— Begin RECORDS TO PROCESS —
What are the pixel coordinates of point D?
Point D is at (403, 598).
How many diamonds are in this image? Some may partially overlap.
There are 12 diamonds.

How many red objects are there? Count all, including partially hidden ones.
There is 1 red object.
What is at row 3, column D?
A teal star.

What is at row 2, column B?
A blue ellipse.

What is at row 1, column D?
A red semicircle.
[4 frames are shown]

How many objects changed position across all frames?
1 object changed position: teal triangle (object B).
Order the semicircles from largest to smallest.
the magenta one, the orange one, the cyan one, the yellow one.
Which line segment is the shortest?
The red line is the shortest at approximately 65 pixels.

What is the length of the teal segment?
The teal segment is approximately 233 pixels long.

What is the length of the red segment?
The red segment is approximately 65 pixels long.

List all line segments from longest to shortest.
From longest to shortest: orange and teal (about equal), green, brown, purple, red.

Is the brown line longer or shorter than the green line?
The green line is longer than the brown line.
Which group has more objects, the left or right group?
— End RECORDS TO PROCESS —
— Begin RECORDS TO PROCESS —
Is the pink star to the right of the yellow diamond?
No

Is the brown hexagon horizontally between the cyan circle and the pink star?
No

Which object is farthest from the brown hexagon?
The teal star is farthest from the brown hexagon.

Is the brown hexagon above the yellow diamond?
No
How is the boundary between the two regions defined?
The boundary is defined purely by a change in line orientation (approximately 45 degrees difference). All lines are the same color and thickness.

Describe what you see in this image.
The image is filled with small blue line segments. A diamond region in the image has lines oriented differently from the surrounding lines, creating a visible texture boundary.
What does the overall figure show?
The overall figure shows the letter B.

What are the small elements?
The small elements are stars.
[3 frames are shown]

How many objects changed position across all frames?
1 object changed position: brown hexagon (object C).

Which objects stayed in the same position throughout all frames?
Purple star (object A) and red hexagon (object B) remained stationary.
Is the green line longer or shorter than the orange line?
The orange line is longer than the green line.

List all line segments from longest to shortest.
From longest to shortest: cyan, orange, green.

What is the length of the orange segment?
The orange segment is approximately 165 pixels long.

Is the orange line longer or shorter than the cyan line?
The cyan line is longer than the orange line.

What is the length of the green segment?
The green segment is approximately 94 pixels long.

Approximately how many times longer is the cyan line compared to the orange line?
— End RECORDS TO PROCESS —
**TASK TO CARRY OUT**
Give again only the lines from the one bearing "Is the green" through the one bearing "Approximately how many", exactly as they stand.

**FULL SOLUTION**
Is the green line longer or shorter than the orange line?
The orange line is longer than the green line.

List all line segments from longest to shortest.
From longest to shortest: cyan, orange, green.

What is the length of the orange segment?
The orange segment is approximately 165 pixels long.

Is the orange line longer or shorter than the cyan line?
The cyan line is longer than the orange line.

What is the length of the green segment?
The green segment is approximately 94 pixels long.

Approximately how many times longer is the cyan line compared to the orange line?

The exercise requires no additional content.